• **PROBLEM**: In your copy, reproduce the entries exactly as they are, minus the images.

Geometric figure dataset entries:
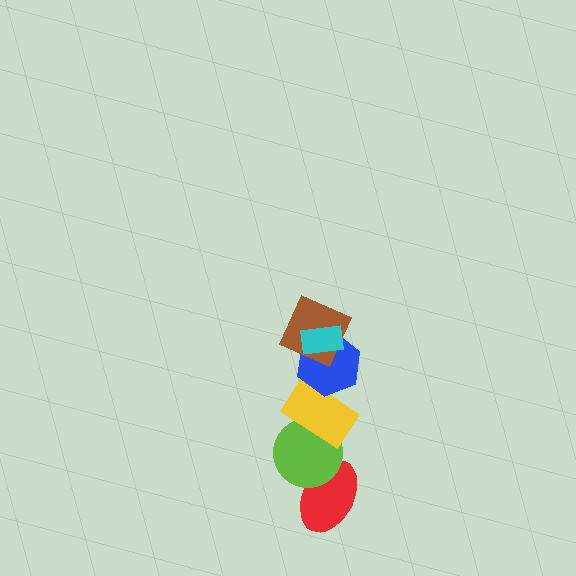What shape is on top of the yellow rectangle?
The blue hexagon is on top of the yellow rectangle.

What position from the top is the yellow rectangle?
The yellow rectangle is 4th from the top.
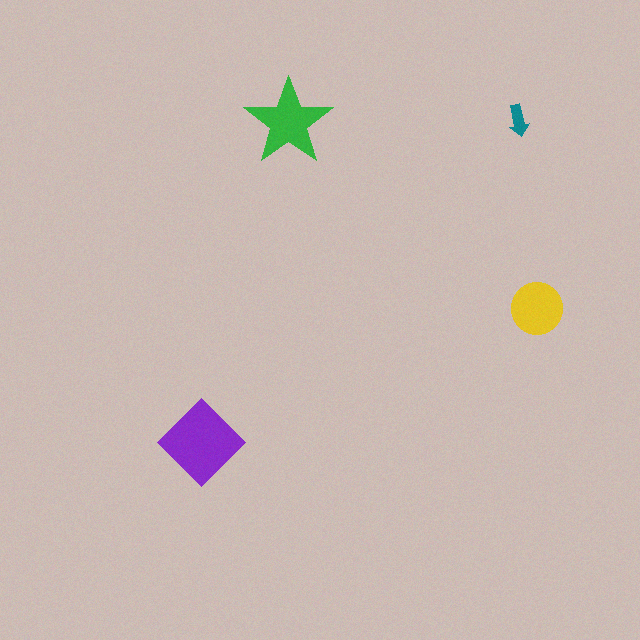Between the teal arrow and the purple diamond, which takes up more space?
The purple diamond.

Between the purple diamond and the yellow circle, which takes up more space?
The purple diamond.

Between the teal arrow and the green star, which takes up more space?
The green star.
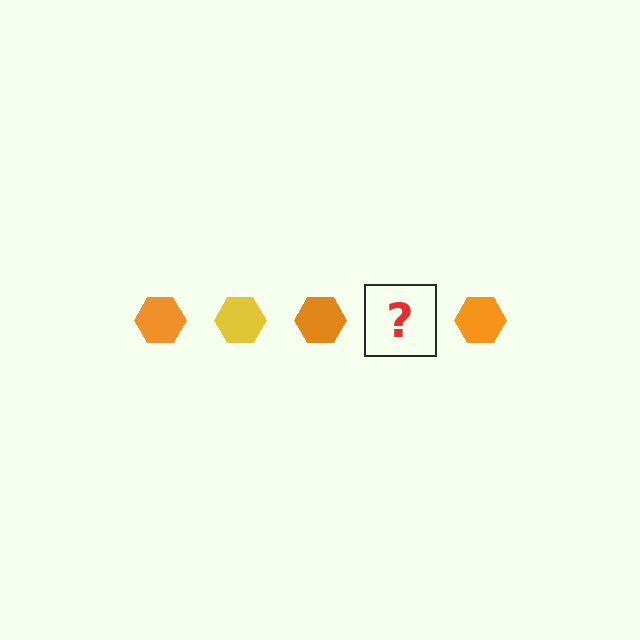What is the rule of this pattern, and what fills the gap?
The rule is that the pattern cycles through orange, yellow hexagons. The gap should be filled with a yellow hexagon.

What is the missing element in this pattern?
The missing element is a yellow hexagon.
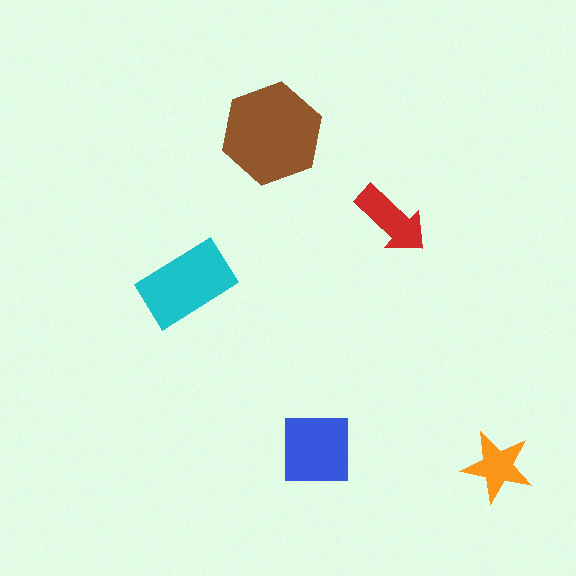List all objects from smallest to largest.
The orange star, the red arrow, the blue square, the cyan rectangle, the brown hexagon.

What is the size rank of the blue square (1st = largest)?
3rd.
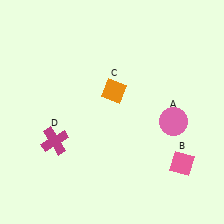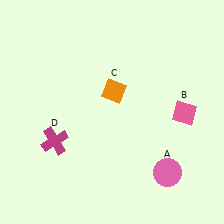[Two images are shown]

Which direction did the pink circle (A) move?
The pink circle (A) moved down.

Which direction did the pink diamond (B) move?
The pink diamond (B) moved up.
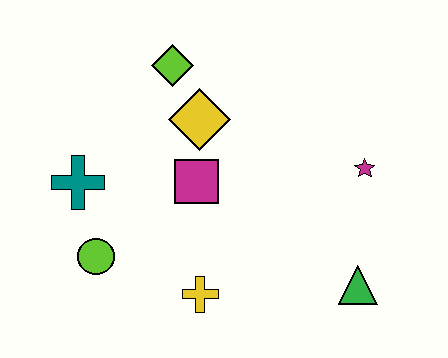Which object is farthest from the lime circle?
The magenta star is farthest from the lime circle.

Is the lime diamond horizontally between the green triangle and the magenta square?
No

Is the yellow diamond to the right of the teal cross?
Yes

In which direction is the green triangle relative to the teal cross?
The green triangle is to the right of the teal cross.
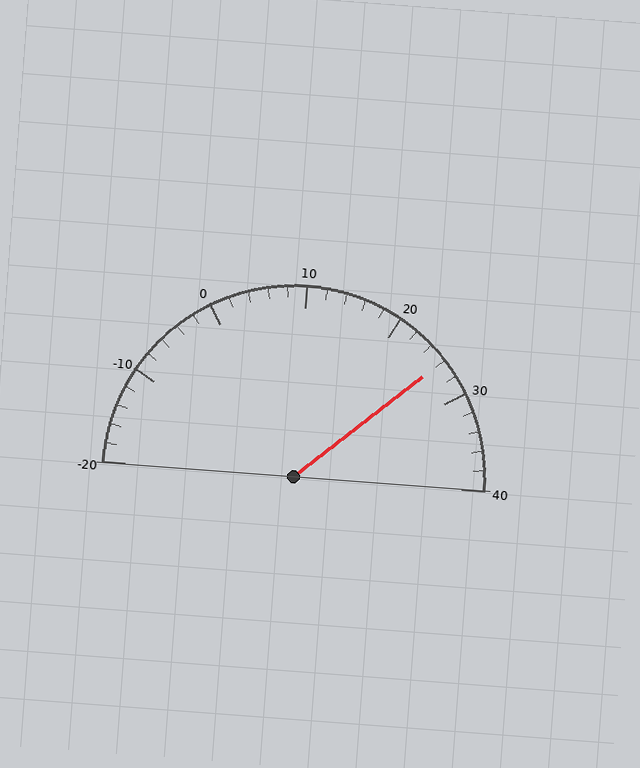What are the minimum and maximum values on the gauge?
The gauge ranges from -20 to 40.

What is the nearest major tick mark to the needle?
The nearest major tick mark is 30.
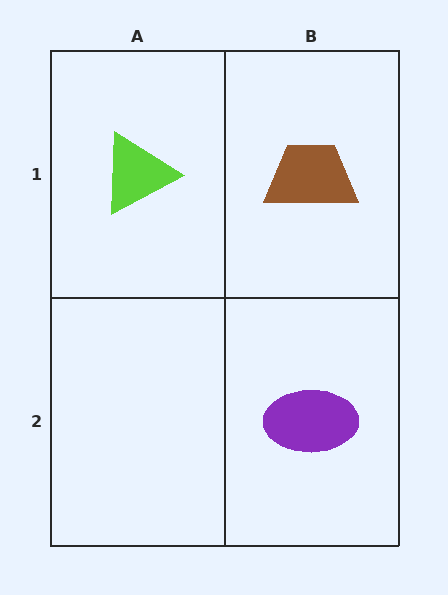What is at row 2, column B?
A purple ellipse.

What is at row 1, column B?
A brown trapezoid.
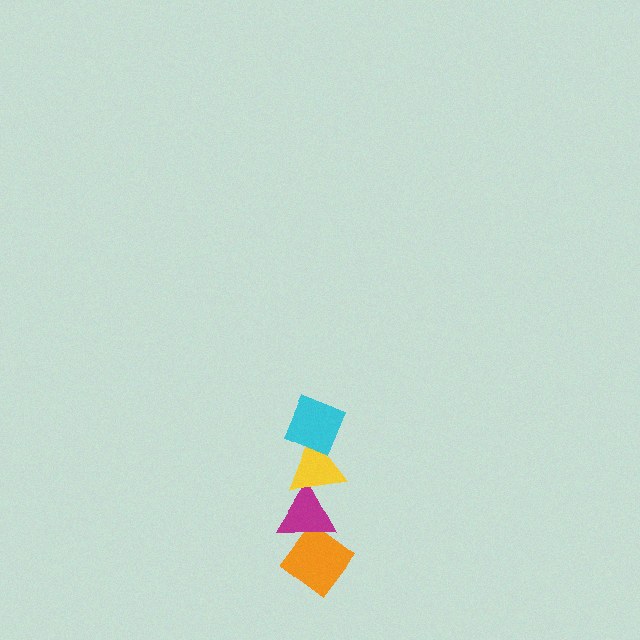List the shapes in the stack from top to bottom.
From top to bottom: the cyan diamond, the yellow triangle, the magenta triangle, the orange diamond.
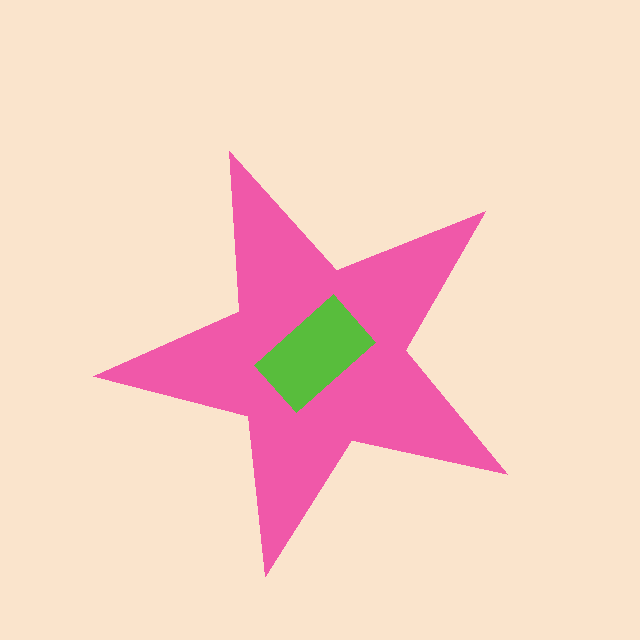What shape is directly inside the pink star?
The lime rectangle.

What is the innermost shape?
The lime rectangle.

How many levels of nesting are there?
2.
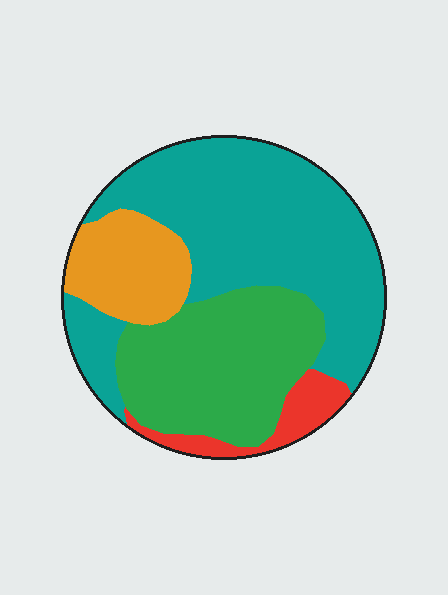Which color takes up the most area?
Teal, at roughly 50%.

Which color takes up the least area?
Red, at roughly 5%.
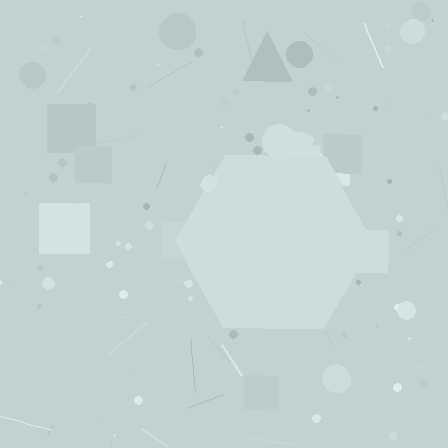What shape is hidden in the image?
A hexagon is hidden in the image.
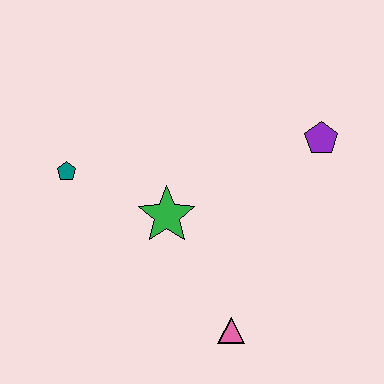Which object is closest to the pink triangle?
The green star is closest to the pink triangle.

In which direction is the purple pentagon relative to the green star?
The purple pentagon is to the right of the green star.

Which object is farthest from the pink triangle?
The teal pentagon is farthest from the pink triangle.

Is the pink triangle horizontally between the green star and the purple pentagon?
Yes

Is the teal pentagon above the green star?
Yes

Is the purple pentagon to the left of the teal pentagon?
No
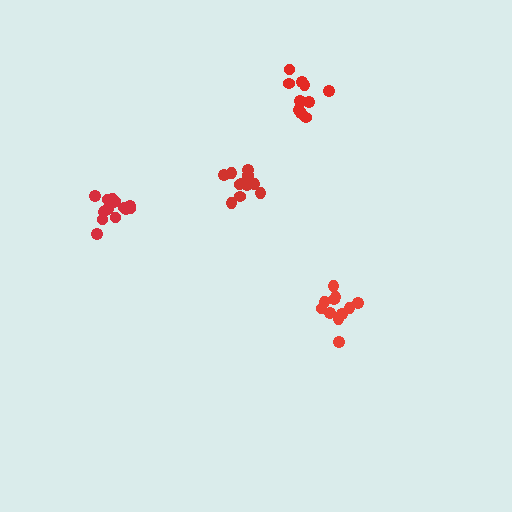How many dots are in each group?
Group 1: 11 dots, Group 2: 11 dots, Group 3: 15 dots, Group 4: 10 dots (47 total).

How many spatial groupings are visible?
There are 4 spatial groupings.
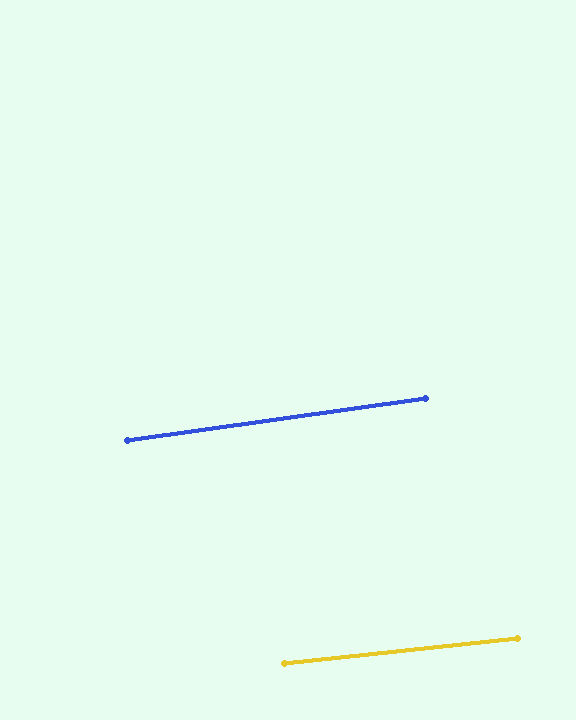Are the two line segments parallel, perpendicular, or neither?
Parallel — their directions differ by only 1.9°.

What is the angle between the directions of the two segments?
Approximately 2 degrees.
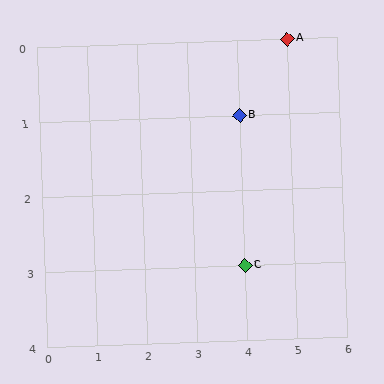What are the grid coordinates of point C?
Point C is at grid coordinates (4, 3).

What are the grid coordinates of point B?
Point B is at grid coordinates (4, 1).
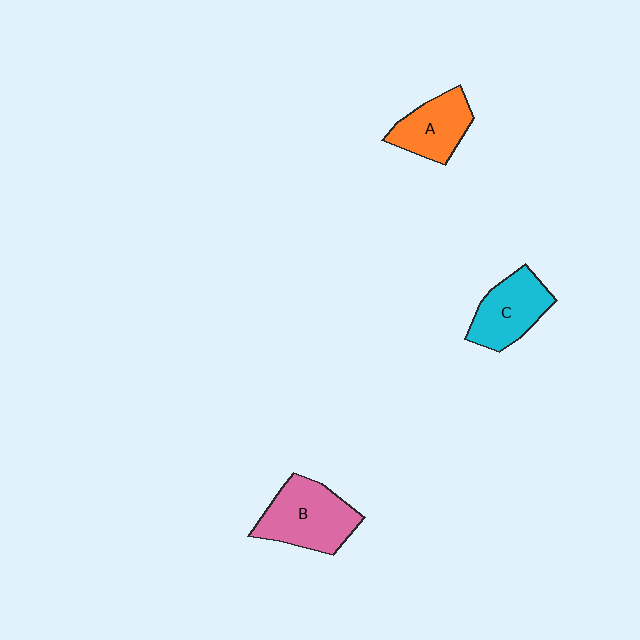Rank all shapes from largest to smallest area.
From largest to smallest: B (pink), C (cyan), A (orange).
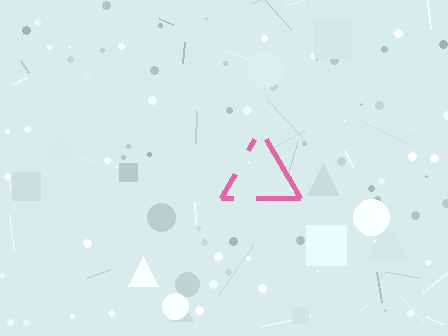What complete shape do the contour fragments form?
The contour fragments form a triangle.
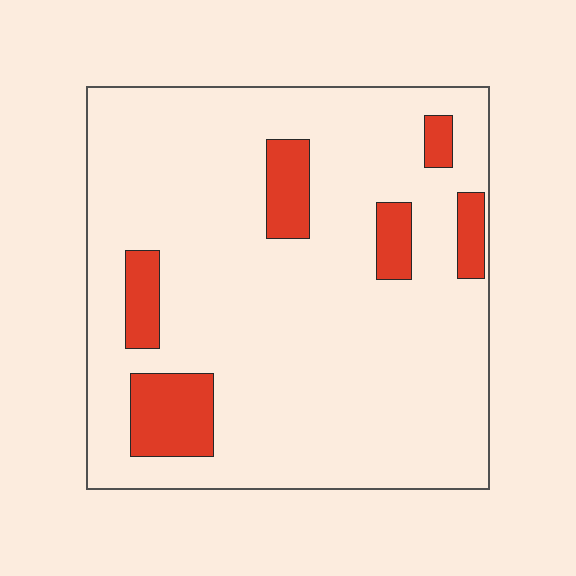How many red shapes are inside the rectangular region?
6.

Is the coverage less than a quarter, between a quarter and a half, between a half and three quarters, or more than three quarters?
Less than a quarter.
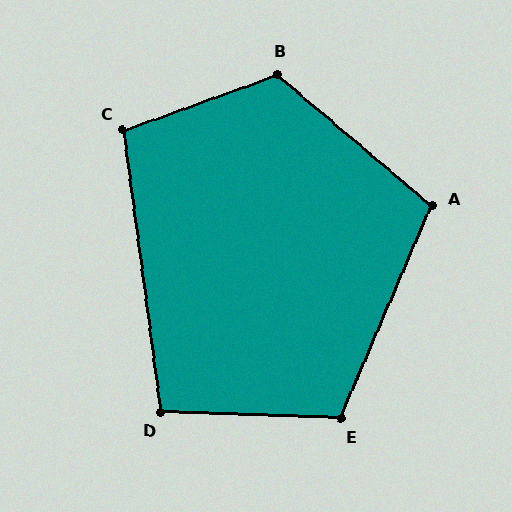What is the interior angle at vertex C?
Approximately 102 degrees (obtuse).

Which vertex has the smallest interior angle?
D, at approximately 99 degrees.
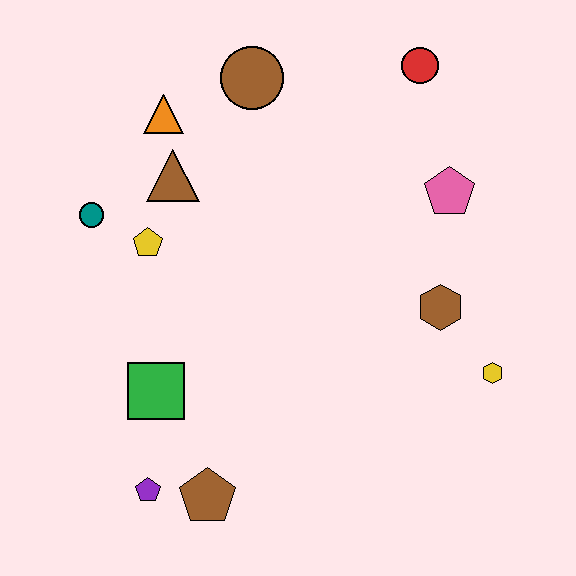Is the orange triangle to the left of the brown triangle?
Yes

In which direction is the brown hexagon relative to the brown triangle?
The brown hexagon is to the right of the brown triangle.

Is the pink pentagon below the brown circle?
Yes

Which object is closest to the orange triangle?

• **WORKED SOLUTION**:
What shape is on top of the yellow rectangle?
The blue hexagon is on top of the yellow rectangle.

What position from the top is the yellow rectangle?
The yellow rectangle is 4th from the top.
Between the teal arrow and the purple diamond, which takes up more space?
The purple diamond.

Between the purple diamond and the yellow circle, which takes up more space?
The purple diamond.

Between the teal arrow and the green star, which takes up more space?
The green star.
What is the rule of this pattern, and what fills the gap?
The rule is that the pattern cycles through orange, yellow hexagons. The gap should be filled with a yellow hexagon.

What is the missing element in this pattern?
The missing element is a yellow hexagon.
List all objects from smallest to largest.
The orange star, the red arrow, the blue square, the cyan rectangle, the brown hexagon.

What is the size rank of the blue square (1st = largest)?
3rd.
[Two images are shown]

Which direction did the pink circle (A) move?
The pink circle (A) moved down.

Which direction did the pink diamond (B) move?
The pink diamond (B) moved up.
Which object is farthest from the lime circle?
The magenta star is farthest from the lime circle.

Is the lime diamond horizontally between the green triangle and the magenta square?
No

Is the yellow diamond to the right of the teal cross?
Yes

In which direction is the green triangle relative to the teal cross?
The green triangle is to the right of the teal cross.
What are the minimum and maximum values on the gauge?
The gauge ranges from -20 to 40.

What is the nearest major tick mark to the needle?
The nearest major tick mark is 30.
What is at row 2, column B?
A purple ellipse.

What is at row 1, column B?
A brown trapezoid.
List the shapes in the stack from top to bottom.
From top to bottom: the cyan diamond, the yellow triangle, the magenta triangle, the orange diamond.
What shape is directly inside the pink star?
The lime rectangle.

What is the innermost shape?
The lime rectangle.

How many levels of nesting are there?
2.
Which color takes up the most area?
Teal, at roughly 50%.

Which color takes up the least area?
Red, at roughly 5%.
What shape is hidden in the image?
A hexagon is hidden in the image.
Which object is closest to the pink triangle?
The green star is closest to the pink triangle.

In which direction is the purple pentagon relative to the green star?
The purple pentagon is to the right of the green star.

Which object is farthest from the pink triangle?
The teal pentagon is farthest from the pink triangle.

Is the pink triangle horizontally between the green star and the purple pentagon?
Yes

Is the teal pentagon above the green star?
Yes

Is the purple pentagon to the left of the teal pentagon?
No
How many dots are in each group?
Group 1: 11 dots, Group 2: 11 dots, Group 3: 15 dots, Group 4: 10 dots (47 total).

How many spatial groupings are visible?
There are 4 spatial groupings.
Are the two line segments parallel, perpendicular, or neither?
Parallel — their directions differ by only 1.9°.

What is the angle between the directions of the two segments?
Approximately 2 degrees.
What are the grid coordinates of point C?
Point C is at grid coordinates (4, 3).

What are the grid coordinates of point B?
Point B is at grid coordinates (4, 1).
Rank all shapes from largest to smallest area.
From largest to smallest: B (pink), C (cyan), A (orange).
What complete shape do the contour fragments form?
The contour fragments form a triangle.
How many red shapes are inside the rectangular region?
6.

Is the coverage less than a quarter, between a quarter and a half, between a half and three quarters, or more than three quarters?
Less than a quarter.
What is the interior angle at vertex C?
Approximately 102 degrees (obtuse).

Which vertex has the smallest interior angle?
D, at approximately 99 degrees.
Is the orange triangle to the left of the brown triangle?
Yes

In which direction is the brown hexagon relative to the brown triangle?
The brown hexagon is to the right of the brown triangle.

Is the pink pentagon below the brown circle?
Yes

Which object is closest to the orange triangle?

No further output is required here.